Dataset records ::
┏━━
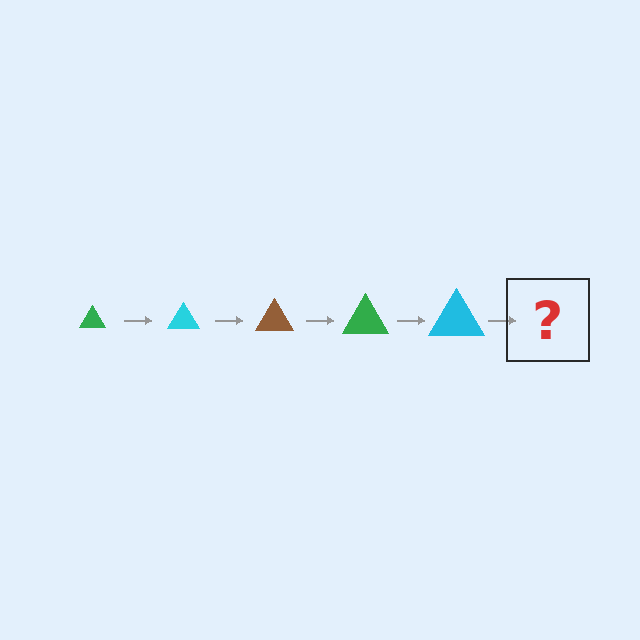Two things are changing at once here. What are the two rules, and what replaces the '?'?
The two rules are that the triangle grows larger each step and the color cycles through green, cyan, and brown. The '?' should be a brown triangle, larger than the previous one.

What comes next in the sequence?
The next element should be a brown triangle, larger than the previous one.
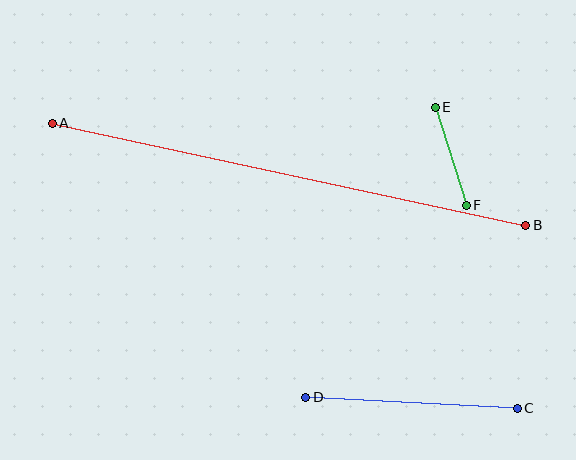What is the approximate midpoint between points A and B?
The midpoint is at approximately (289, 174) pixels.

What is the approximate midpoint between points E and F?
The midpoint is at approximately (451, 156) pixels.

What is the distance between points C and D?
The distance is approximately 212 pixels.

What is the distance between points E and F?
The distance is approximately 103 pixels.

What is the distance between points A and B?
The distance is approximately 484 pixels.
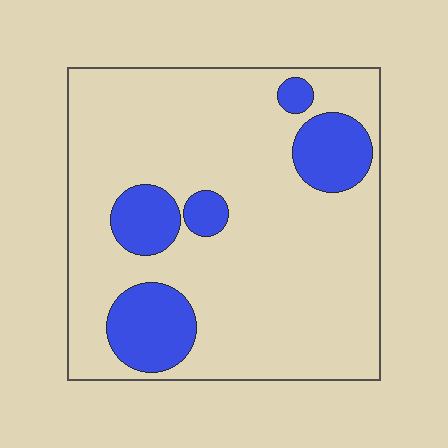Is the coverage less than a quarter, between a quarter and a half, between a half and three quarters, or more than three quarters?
Less than a quarter.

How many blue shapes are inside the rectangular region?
5.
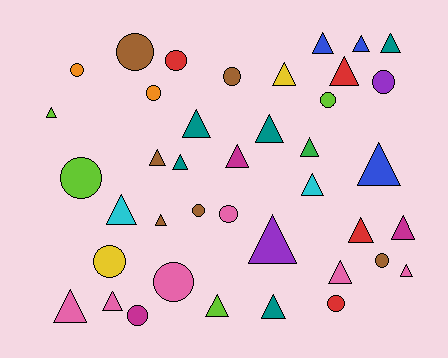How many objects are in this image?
There are 40 objects.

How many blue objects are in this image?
There are 3 blue objects.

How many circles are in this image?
There are 15 circles.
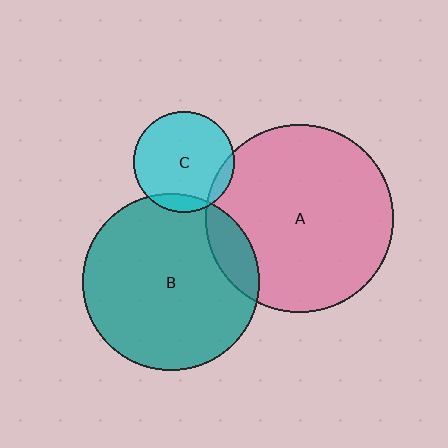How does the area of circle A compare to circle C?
Approximately 3.5 times.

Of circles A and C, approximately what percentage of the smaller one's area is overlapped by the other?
Approximately 10%.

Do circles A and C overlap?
Yes.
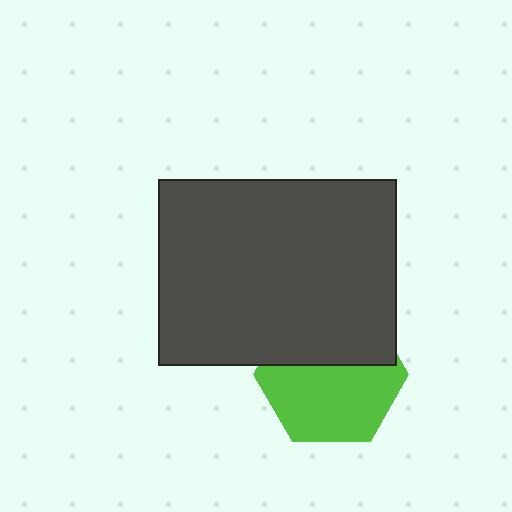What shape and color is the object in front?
The object in front is a dark gray rectangle.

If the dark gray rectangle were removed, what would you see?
You would see the complete lime hexagon.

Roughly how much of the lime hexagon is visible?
About half of it is visible (roughly 59%).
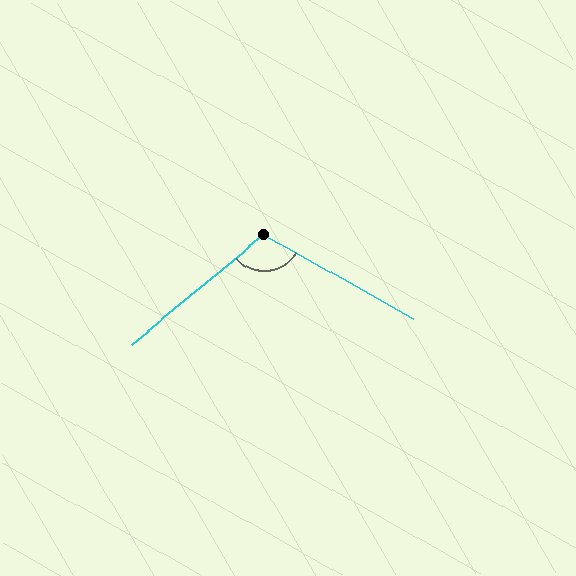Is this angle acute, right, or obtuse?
It is obtuse.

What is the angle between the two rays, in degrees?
Approximately 111 degrees.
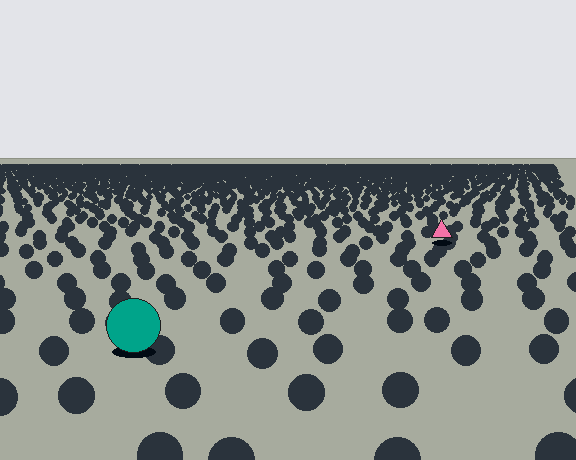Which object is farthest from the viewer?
The pink triangle is farthest from the viewer. It appears smaller and the ground texture around it is denser.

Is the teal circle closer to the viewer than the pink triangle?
Yes. The teal circle is closer — you can tell from the texture gradient: the ground texture is coarser near it.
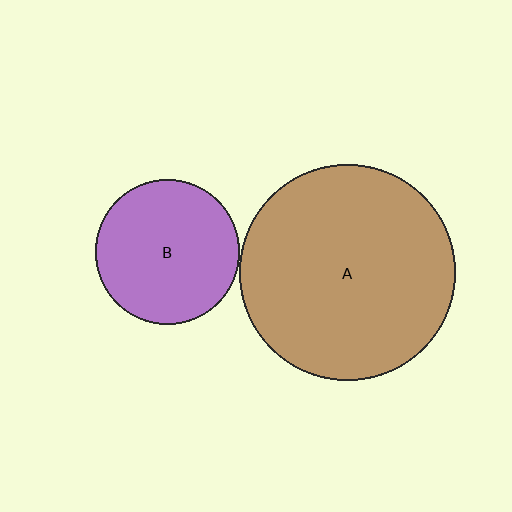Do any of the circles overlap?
No, none of the circles overlap.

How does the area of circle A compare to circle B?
Approximately 2.2 times.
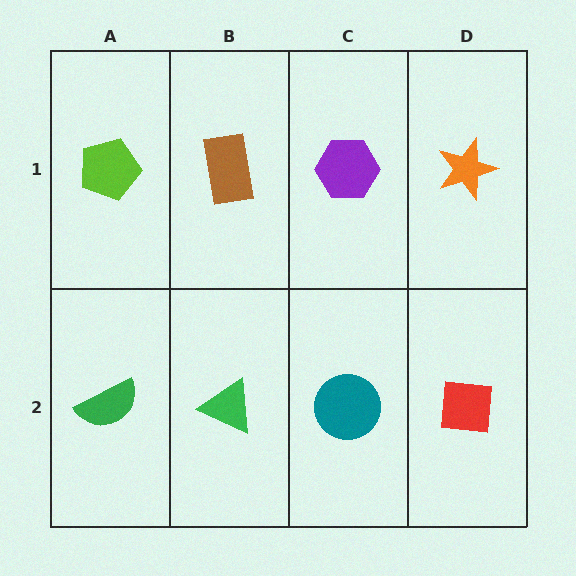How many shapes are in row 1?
4 shapes.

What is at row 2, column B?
A green triangle.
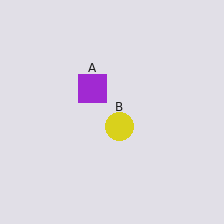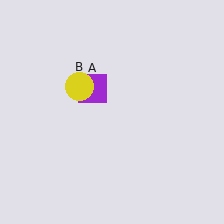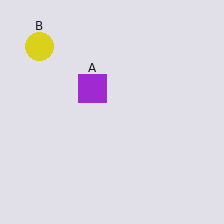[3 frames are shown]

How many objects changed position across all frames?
1 object changed position: yellow circle (object B).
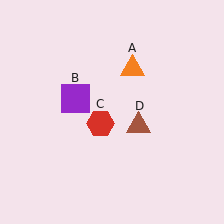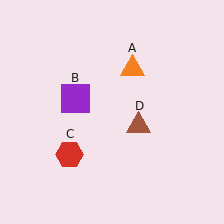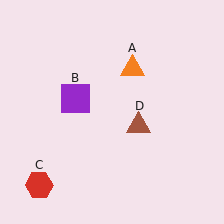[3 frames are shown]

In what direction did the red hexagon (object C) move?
The red hexagon (object C) moved down and to the left.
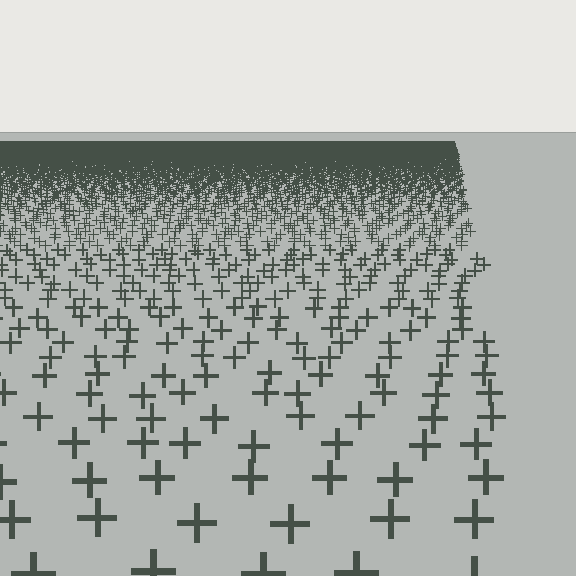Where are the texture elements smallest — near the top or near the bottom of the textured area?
Near the top.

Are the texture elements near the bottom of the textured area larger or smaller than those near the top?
Larger. Near the bottom, elements are closer to the viewer and appear at a bigger on-screen size.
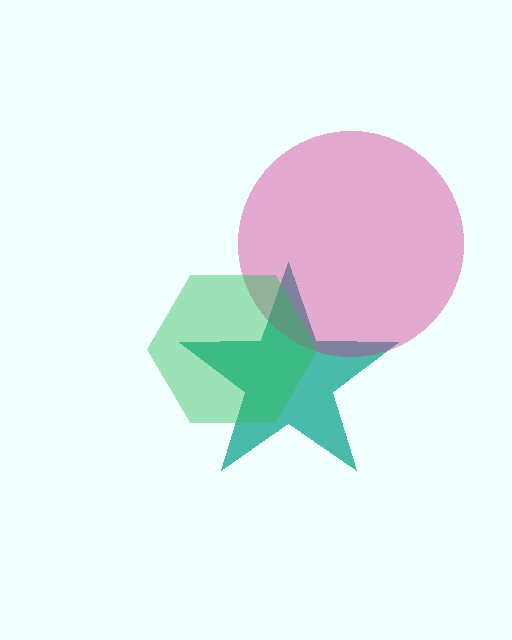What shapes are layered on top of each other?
The layered shapes are: a teal star, a magenta circle, a green hexagon.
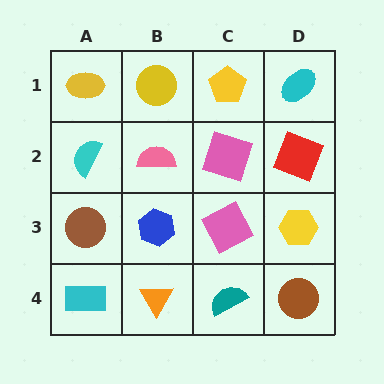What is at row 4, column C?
A teal semicircle.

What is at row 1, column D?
A cyan ellipse.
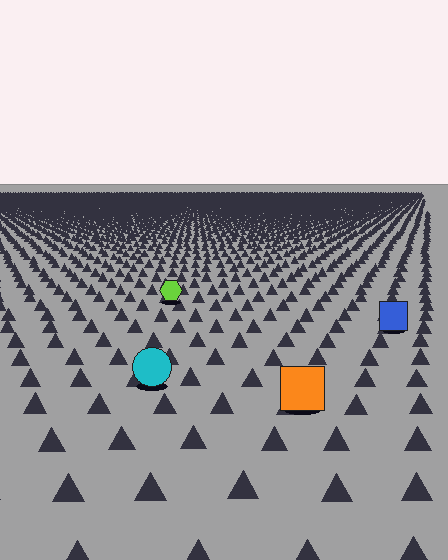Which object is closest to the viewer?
The orange square is closest. The texture marks near it are larger and more spread out.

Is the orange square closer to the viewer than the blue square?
Yes. The orange square is closer — you can tell from the texture gradient: the ground texture is coarser near it.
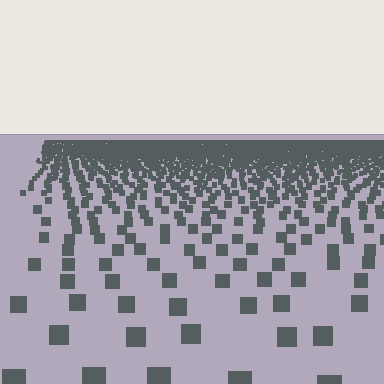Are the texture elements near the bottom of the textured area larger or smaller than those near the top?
Larger. Near the bottom, elements are closer to the viewer and appear at a bigger on-screen size.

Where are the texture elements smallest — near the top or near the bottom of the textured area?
Near the top.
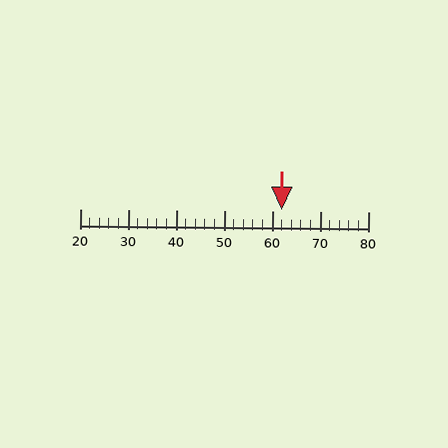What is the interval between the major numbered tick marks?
The major tick marks are spaced 10 units apart.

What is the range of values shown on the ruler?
The ruler shows values from 20 to 80.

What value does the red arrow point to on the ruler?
The red arrow points to approximately 62.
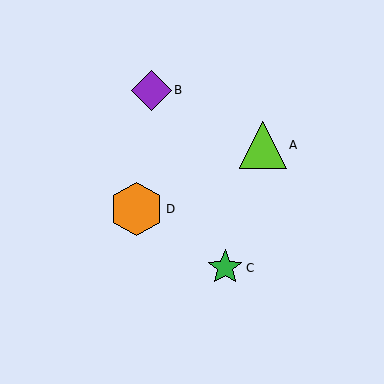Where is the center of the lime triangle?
The center of the lime triangle is at (263, 145).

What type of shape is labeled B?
Shape B is a purple diamond.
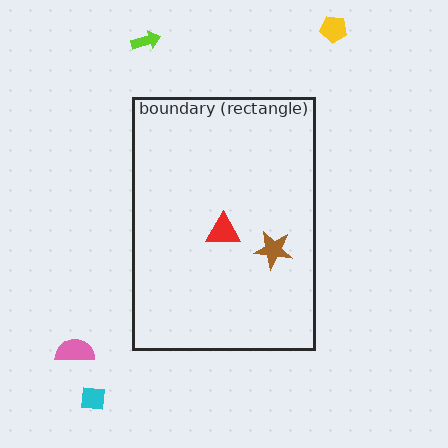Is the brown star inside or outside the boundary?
Inside.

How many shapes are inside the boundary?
2 inside, 4 outside.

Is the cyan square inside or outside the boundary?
Outside.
┗━━
What to work on :: Output, exactly, all the records above; include no pictures.

Solution to this task ::
Two things are changing at once here. What are the two rules, and what replaces the '?'?
The two rules are that the triangle grows larger each step and the color cycles through green, cyan, and brown. The '?' should be a brown triangle, larger than the previous one.

What comes next in the sequence?
The next element should be a brown triangle, larger than the previous one.
What is the approximate midpoint between points A and B?
The midpoint is at approximately (289, 174) pixels.

What is the approximate midpoint between points E and F?
The midpoint is at approximately (451, 156) pixels.

What is the distance between points C and D?
The distance is approximately 212 pixels.

What is the distance between points E and F?
The distance is approximately 103 pixels.

What is the distance between points A and B?
The distance is approximately 484 pixels.
Is the coverage less than a quarter, between a quarter and a half, between a half and three quarters, or more than three quarters?
Less than a quarter.

How many blue shapes are inside the rectangular region?
5.
How many objects are in this image?
There are 40 objects.

How many blue objects are in this image?
There are 3 blue objects.

How many circles are in this image?
There are 15 circles.
How does the area of circle A compare to circle C?
Approximately 3.5 times.

Of circles A and C, approximately what percentage of the smaller one's area is overlapped by the other?
Approximately 10%.

Do circles A and C overlap?
Yes.
What shape and color is the object in front?
The object in front is a dark gray rectangle.

If the dark gray rectangle were removed, what would you see?
You would see the complete lime hexagon.

Roughly how much of the lime hexagon is visible?
About half of it is visible (roughly 59%).
Is this angle acute, right, or obtuse?
It is obtuse.

What is the angle between the two rays, in degrees?
Approximately 111 degrees.
Which object is farthest from the viewer?
The pink triangle is farthest from the viewer. It appears smaller and the ground texture around it is denser.

Is the teal circle closer to the viewer than the pink triangle?
Yes. The teal circle is closer — you can tell from the texture gradient: the ground texture is coarser near it.
Do any of the circles overlap?
No, none of the circles overlap.

How does the area of circle A compare to circle B?
Approximately 2.2 times.
How many shapes are in row 1?
4 shapes.

What is at row 2, column B?
A green triangle.
[3 frames are shown]

How many objects changed position across all frames?
1 object changed position: yellow circle (object B).
[3 frames are shown]

In what direction did the red hexagon (object C) move?
The red hexagon (object C) moved down and to the left.
Where are the texture elements smallest — near the top or near the bottom of the textured area?
Near the top.

Are the texture elements near the bottom of the textured area larger or smaller than those near the top?
Larger. Near the bottom, elements are closer to the viewer and appear at a bigger on-screen size.
What shapes are layered on top of each other?
The layered shapes are: a teal star, a magenta circle, a green hexagon.
What is at row 4, column C?
A teal semicircle.

What is at row 1, column D?
A cyan ellipse.
Which object is closest to the viewer?
The orange square is closest. The texture marks near it are larger and more spread out.

Is the orange square closer to the viewer than the blue square?
Yes. The orange square is closer — you can tell from the texture gradient: the ground texture is coarser near it.
Are the texture elements near the bottom of the textured area larger or smaller than those near the top?
Larger. Near the bottom, elements are closer to the viewer and appear at a bigger on-screen size.

Where are the texture elements smallest — near the top or near the bottom of the textured area?
Near the top.
What is the interval between the major numbered tick marks?
The major tick marks are spaced 10 units apart.

What is the range of values shown on the ruler?
The ruler shows values from 20 to 80.

What value does the red arrow point to on the ruler?
The red arrow points to approximately 62.
Where is the center of the lime triangle?
The center of the lime triangle is at (263, 145).

What type of shape is labeled B?
Shape B is a purple diamond.
Is the brown star inside or outside the boundary?
Inside.

How many shapes are inside the boundary?
2 inside, 4 outside.

Is the cyan square inside or outside the boundary?
Outside.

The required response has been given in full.